__AIM OF THE EXERCISE__. From the material below, copy exactly the lines beginning with the one that contains "Between which two" and ending with the one that contains "[4 frames are shown]"; the pictures stay out.
***** EXCERPTED DATA
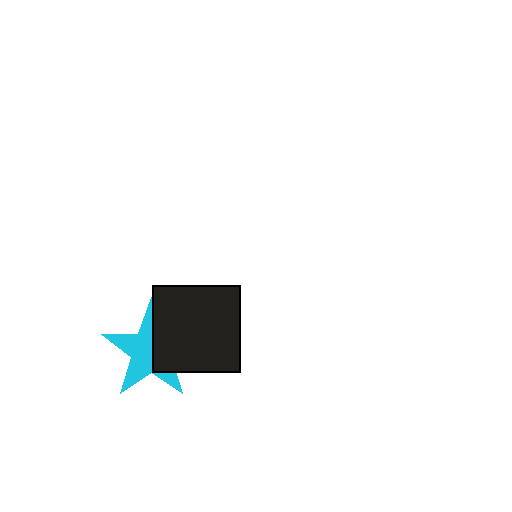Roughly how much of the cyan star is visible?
About half of it is visible (roughly 58%).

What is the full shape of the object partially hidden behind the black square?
The partially hidden object is a cyan star.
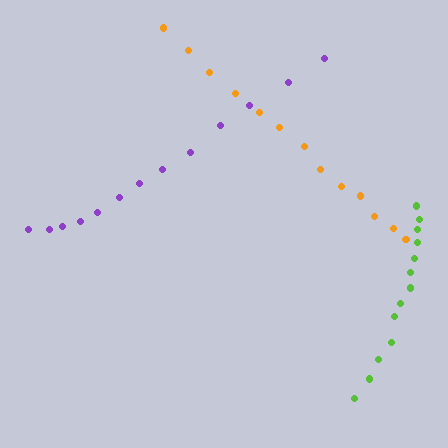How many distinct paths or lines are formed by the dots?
There are 3 distinct paths.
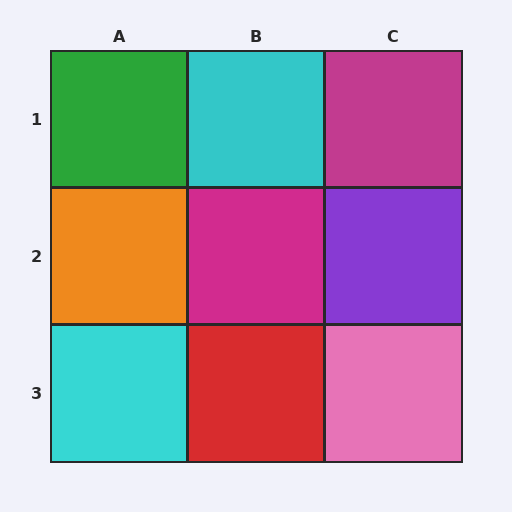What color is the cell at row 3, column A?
Cyan.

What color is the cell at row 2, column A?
Orange.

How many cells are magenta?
2 cells are magenta.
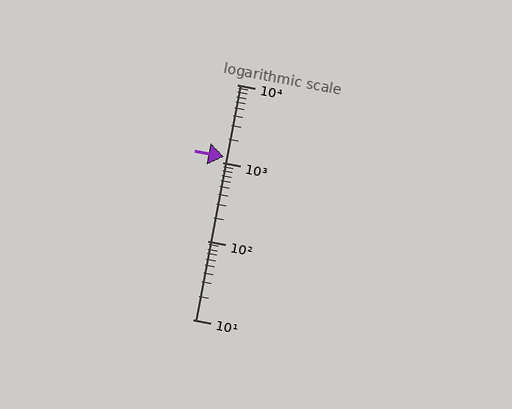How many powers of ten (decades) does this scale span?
The scale spans 3 decades, from 10 to 10000.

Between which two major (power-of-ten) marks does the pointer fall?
The pointer is between 1000 and 10000.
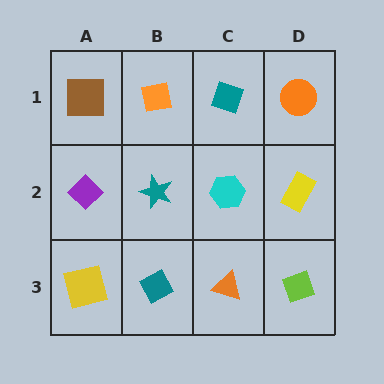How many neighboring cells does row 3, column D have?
2.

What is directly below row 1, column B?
A teal star.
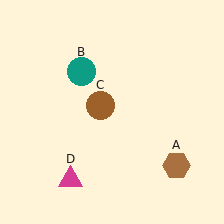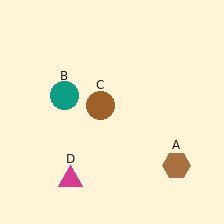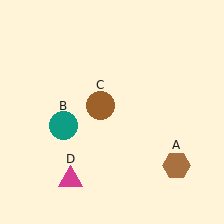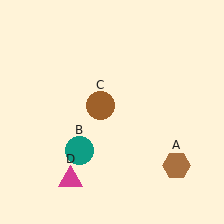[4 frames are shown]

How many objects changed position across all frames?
1 object changed position: teal circle (object B).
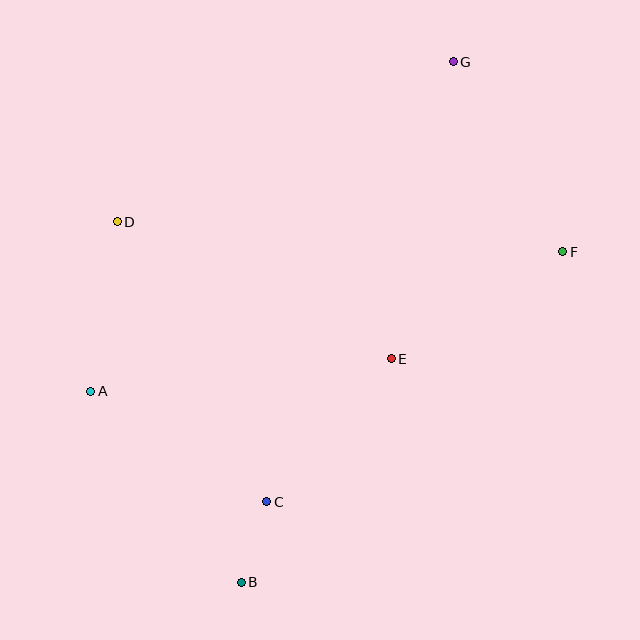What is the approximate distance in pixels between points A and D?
The distance between A and D is approximately 172 pixels.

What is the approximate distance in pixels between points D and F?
The distance between D and F is approximately 446 pixels.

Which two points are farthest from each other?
Points B and G are farthest from each other.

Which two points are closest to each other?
Points B and C are closest to each other.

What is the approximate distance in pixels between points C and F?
The distance between C and F is approximately 387 pixels.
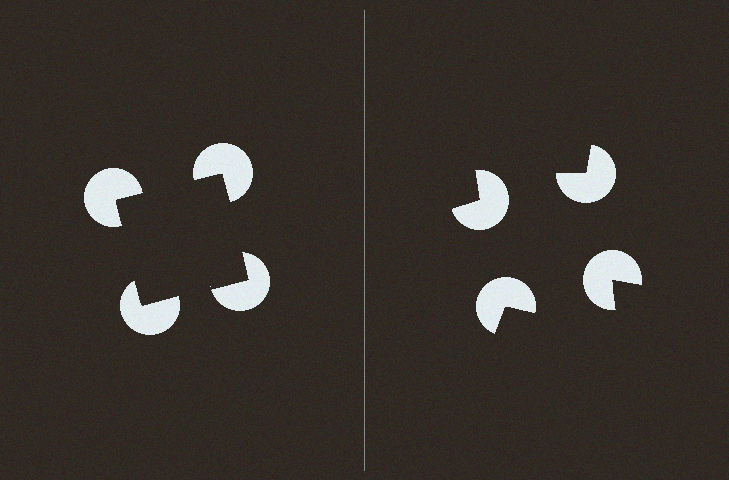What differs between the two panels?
The pac-man discs are positioned identically on both sides; only the wedge orientations differ. On the left they align to a square; on the right they are misaligned.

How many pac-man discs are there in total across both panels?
**********
__SOLUTION TO THE EXERCISE__.
Between which two major (power-of-ten) marks does the pointer fall?
The pointer is between 1000 and 10000.
How many neighboring cells does row 3, column D have?
2.

What is directly below row 1, column B?
A teal star.
[4 frames are shown]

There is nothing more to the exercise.